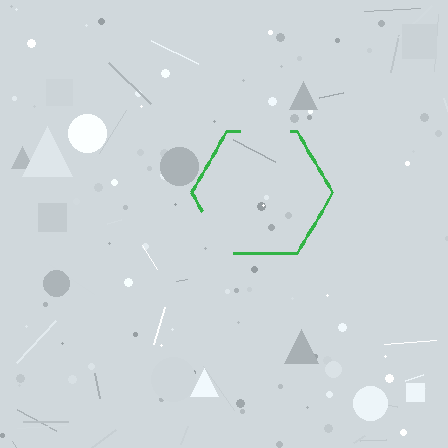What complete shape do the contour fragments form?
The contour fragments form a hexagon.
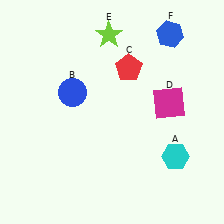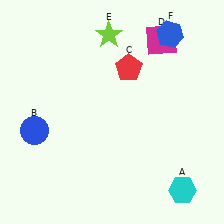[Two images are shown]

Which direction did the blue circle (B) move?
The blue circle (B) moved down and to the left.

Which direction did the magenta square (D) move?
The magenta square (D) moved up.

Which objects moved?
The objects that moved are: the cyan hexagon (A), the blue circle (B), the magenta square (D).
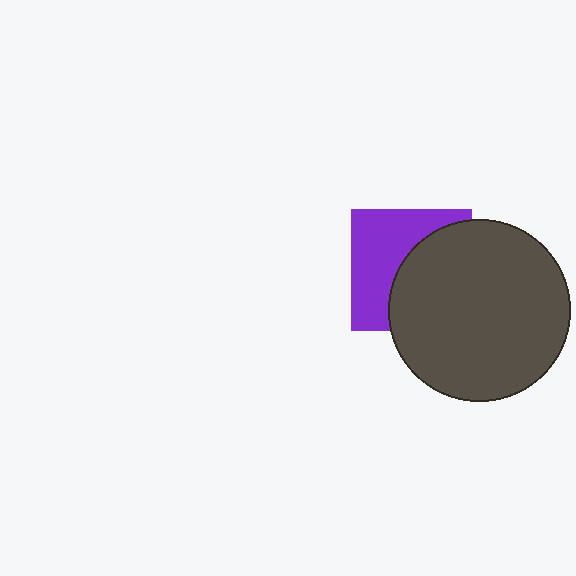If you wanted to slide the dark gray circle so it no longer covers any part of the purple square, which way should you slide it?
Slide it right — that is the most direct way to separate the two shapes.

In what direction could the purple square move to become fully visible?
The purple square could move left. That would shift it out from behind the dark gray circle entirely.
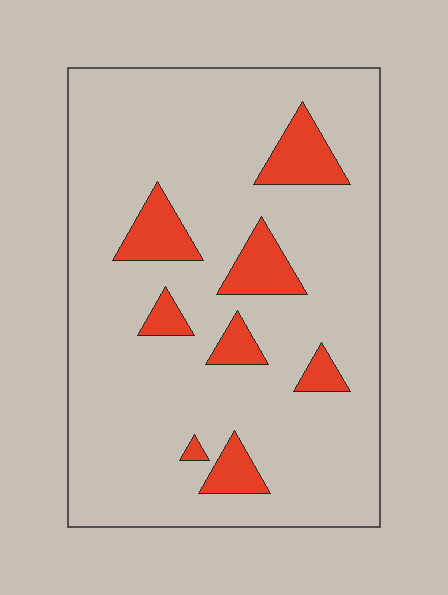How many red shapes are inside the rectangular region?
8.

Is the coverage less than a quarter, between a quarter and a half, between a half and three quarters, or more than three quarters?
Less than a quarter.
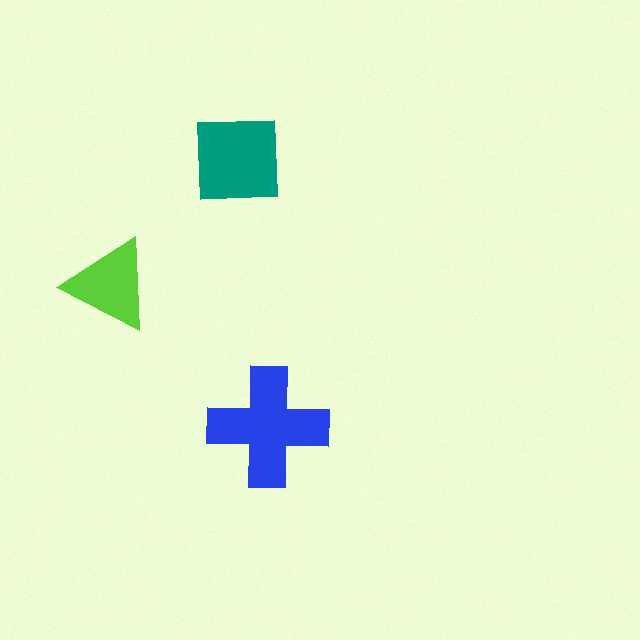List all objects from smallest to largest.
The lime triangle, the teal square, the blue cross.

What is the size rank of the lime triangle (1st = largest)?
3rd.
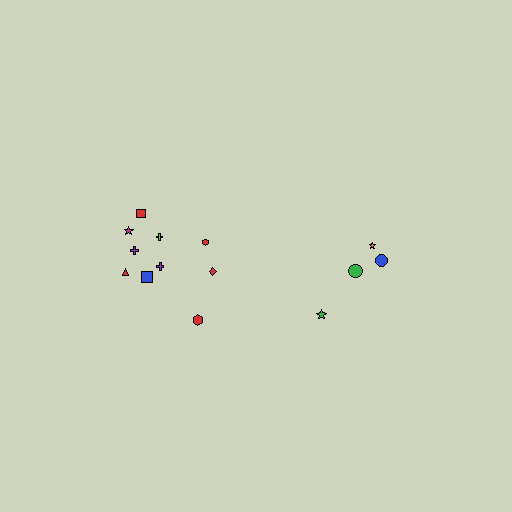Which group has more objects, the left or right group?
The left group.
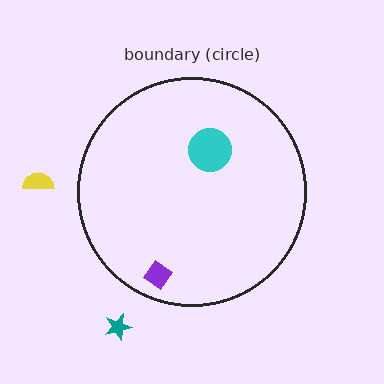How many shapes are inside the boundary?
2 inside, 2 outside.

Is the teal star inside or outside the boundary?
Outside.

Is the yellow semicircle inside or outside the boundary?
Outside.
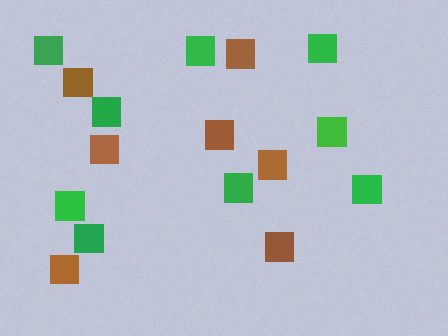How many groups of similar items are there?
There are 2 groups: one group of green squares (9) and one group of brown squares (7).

———

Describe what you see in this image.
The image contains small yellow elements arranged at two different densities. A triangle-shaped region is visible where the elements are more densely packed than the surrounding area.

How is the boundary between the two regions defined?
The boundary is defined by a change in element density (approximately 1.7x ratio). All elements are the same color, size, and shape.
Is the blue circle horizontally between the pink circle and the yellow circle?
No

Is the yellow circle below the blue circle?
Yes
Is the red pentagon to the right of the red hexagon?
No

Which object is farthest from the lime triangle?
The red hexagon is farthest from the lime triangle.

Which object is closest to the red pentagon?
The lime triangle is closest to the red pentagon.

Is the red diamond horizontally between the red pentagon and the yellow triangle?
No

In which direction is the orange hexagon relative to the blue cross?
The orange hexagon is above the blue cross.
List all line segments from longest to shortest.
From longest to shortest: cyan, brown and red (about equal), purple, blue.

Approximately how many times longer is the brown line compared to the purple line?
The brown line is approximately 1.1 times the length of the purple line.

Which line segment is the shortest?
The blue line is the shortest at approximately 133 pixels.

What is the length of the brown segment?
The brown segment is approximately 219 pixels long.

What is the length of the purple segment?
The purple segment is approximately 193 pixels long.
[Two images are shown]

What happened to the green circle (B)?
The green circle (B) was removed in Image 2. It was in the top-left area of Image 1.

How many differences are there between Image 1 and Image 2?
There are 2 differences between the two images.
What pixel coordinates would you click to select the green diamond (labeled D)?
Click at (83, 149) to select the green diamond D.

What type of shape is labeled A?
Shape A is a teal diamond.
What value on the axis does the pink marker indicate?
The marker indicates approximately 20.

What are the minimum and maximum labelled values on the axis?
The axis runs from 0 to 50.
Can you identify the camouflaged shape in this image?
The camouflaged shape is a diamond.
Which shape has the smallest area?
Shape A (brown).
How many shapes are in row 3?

———

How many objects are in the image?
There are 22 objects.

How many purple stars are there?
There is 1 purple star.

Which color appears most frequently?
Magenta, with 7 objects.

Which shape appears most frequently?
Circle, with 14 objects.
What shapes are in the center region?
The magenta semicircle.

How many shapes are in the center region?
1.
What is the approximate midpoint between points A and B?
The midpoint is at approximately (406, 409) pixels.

———

Exactly the lines from the line with "What are the" to the line with "How many shapes are in row 3?", both included, are to be extracted, and no others.

What are the minimum and maximum labelled values on the axis?
The axis runs from 0 to 50.
Can you identify the camouflaged shape in this image?
The camouflaged shape is a diamond.
Which shape has the smallest area?
Shape A (brown).
How many shapes are in row 3?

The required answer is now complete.